_EXERCISE PROMPT_:
Skip every picture, and copy exactly the lines from the one containing "Are the two" to the end of the data.

_DATA ROWS_:

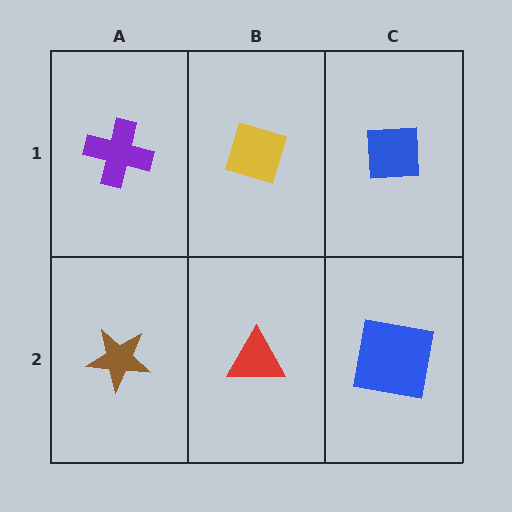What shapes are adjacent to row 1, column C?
A blue square (row 2, column C), a yellow diamond (row 1, column B).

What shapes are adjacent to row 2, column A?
A purple cross (row 1, column A), a red triangle (row 2, column B).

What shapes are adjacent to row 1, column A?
A brown star (row 2, column A), a yellow diamond (row 1, column B).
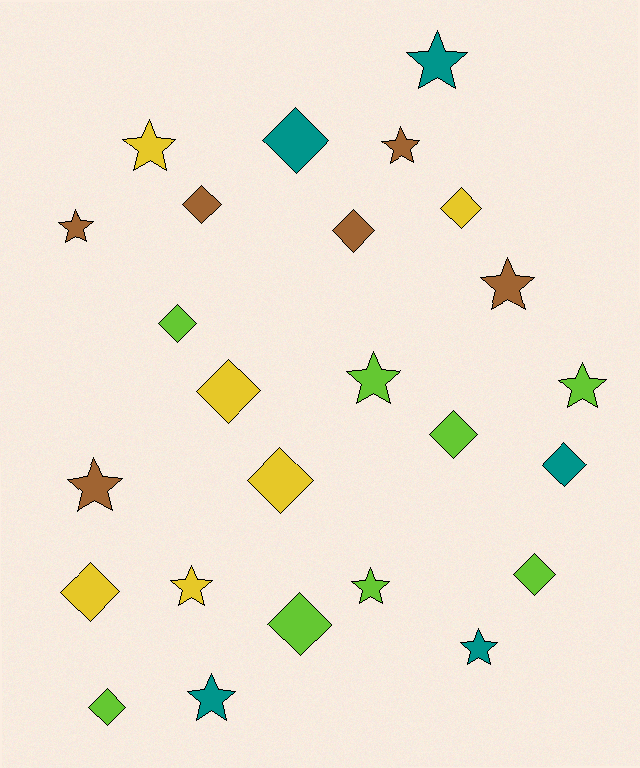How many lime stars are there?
There are 3 lime stars.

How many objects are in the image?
There are 25 objects.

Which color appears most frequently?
Lime, with 8 objects.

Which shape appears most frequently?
Diamond, with 13 objects.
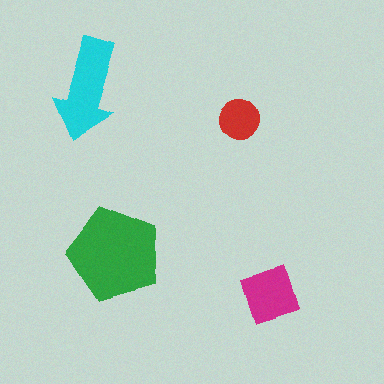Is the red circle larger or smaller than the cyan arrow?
Smaller.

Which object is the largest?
The green pentagon.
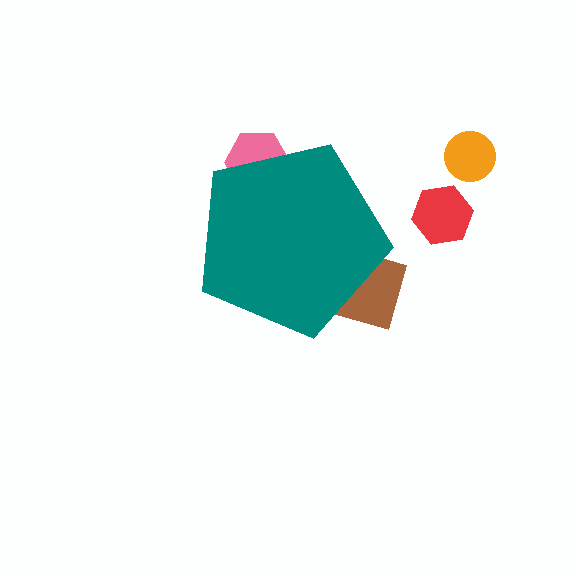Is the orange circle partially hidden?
No, the orange circle is fully visible.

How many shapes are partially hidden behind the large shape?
2 shapes are partially hidden.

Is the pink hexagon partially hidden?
Yes, the pink hexagon is partially hidden behind the teal pentagon.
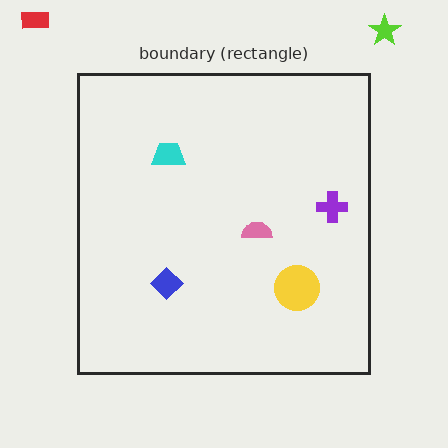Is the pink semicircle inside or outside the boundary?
Inside.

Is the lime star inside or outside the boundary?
Outside.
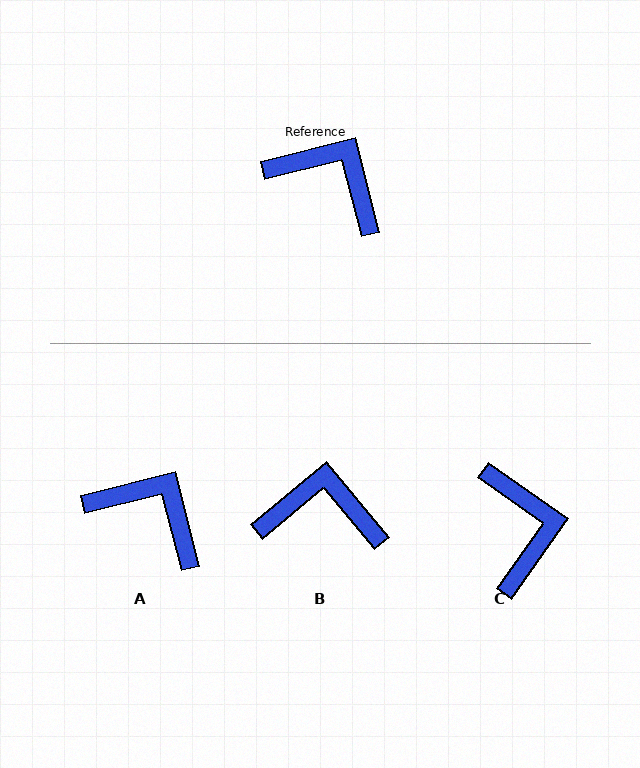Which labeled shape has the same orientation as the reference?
A.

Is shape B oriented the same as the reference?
No, it is off by about 26 degrees.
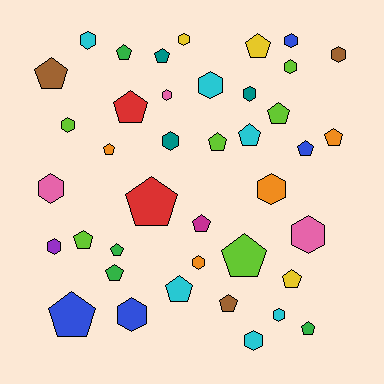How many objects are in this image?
There are 40 objects.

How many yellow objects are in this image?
There are 3 yellow objects.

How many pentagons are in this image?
There are 22 pentagons.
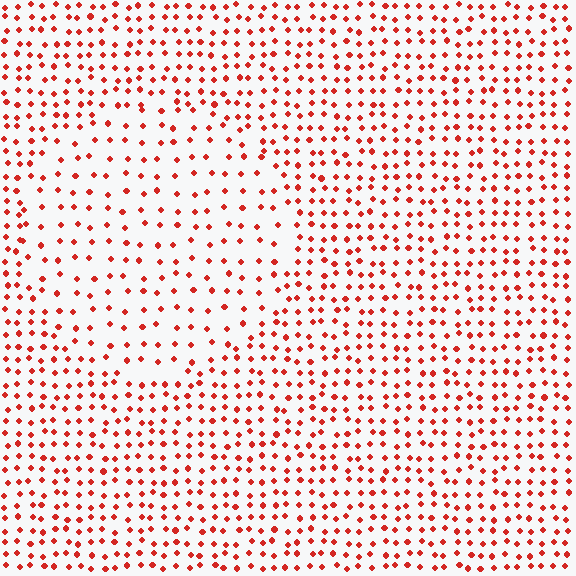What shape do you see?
I see a circle.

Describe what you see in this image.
The image contains small red elements arranged at two different densities. A circle-shaped region is visible where the elements are less densely packed than the surrounding area.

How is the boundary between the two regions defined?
The boundary is defined by a change in element density (approximately 1.9x ratio). All elements are the same color, size, and shape.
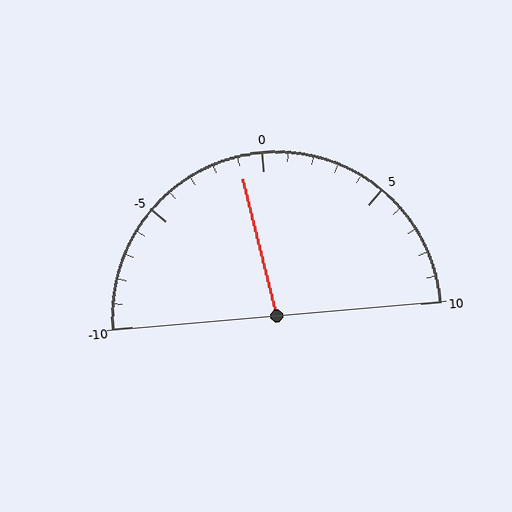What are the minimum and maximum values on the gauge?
The gauge ranges from -10 to 10.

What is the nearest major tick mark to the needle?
The nearest major tick mark is 0.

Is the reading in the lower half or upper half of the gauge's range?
The reading is in the lower half of the range (-10 to 10).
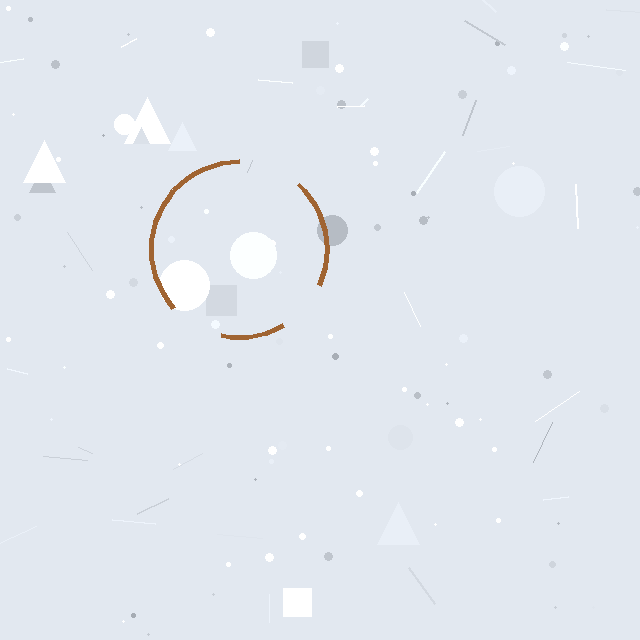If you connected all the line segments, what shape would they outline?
They would outline a circle.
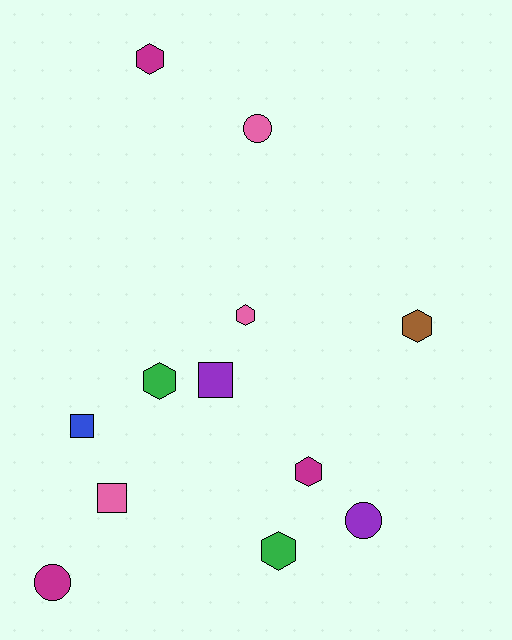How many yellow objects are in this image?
There are no yellow objects.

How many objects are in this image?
There are 12 objects.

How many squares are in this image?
There are 3 squares.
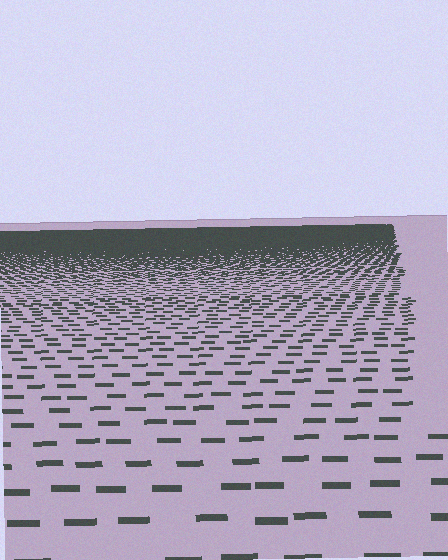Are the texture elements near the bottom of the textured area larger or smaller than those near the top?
Larger. Near the bottom, elements are closer to the viewer and appear at a bigger on-screen size.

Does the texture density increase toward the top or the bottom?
Density increases toward the top.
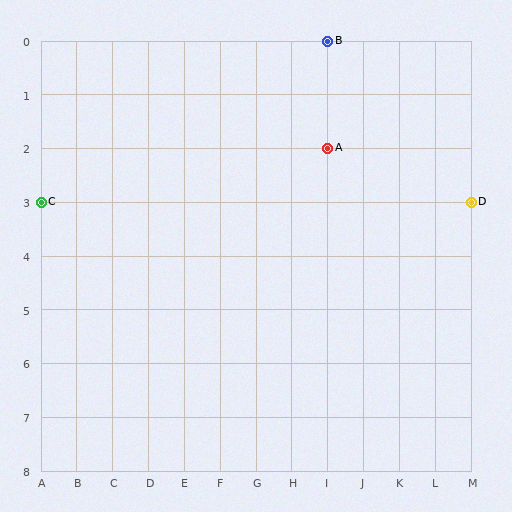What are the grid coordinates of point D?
Point D is at grid coordinates (M, 3).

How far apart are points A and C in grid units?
Points A and C are 8 columns and 1 row apart (about 8.1 grid units diagonally).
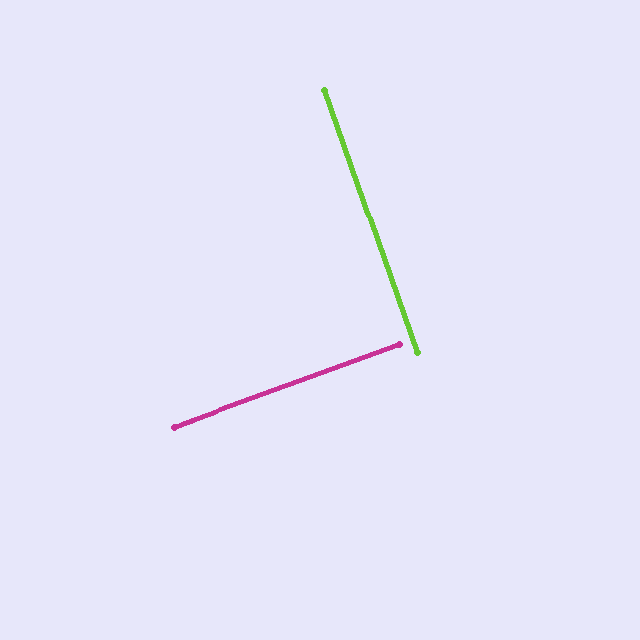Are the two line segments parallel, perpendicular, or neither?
Perpendicular — they meet at approximately 89°.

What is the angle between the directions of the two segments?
Approximately 89 degrees.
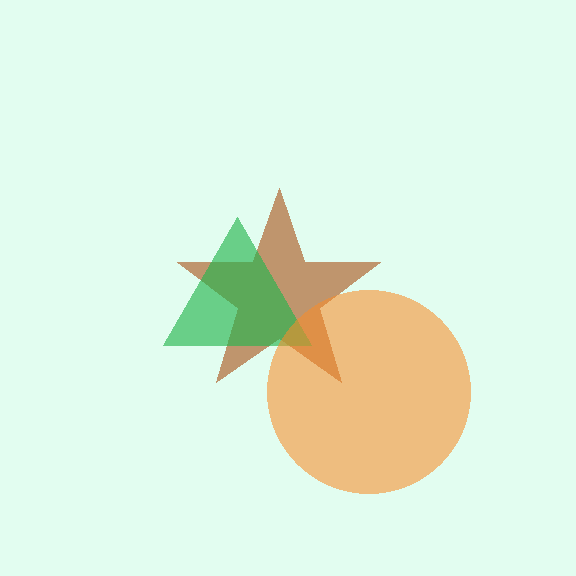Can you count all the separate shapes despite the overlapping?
Yes, there are 3 separate shapes.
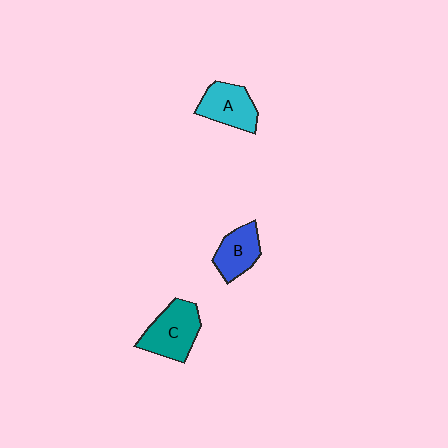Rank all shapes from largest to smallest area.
From largest to smallest: C (teal), A (cyan), B (blue).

_RESULT FOR THIS EXERCISE_:
Are the two line segments parallel, perpendicular, or neither?
Perpendicular — they meet at approximately 89°.

What is the angle between the directions of the two segments?
Approximately 89 degrees.
Can you count all the separate shapes despite the overlapping?
Yes, there are 3 separate shapes.
Rank all shapes from largest to smallest area.
From largest to smallest: C (teal), A (cyan), B (blue).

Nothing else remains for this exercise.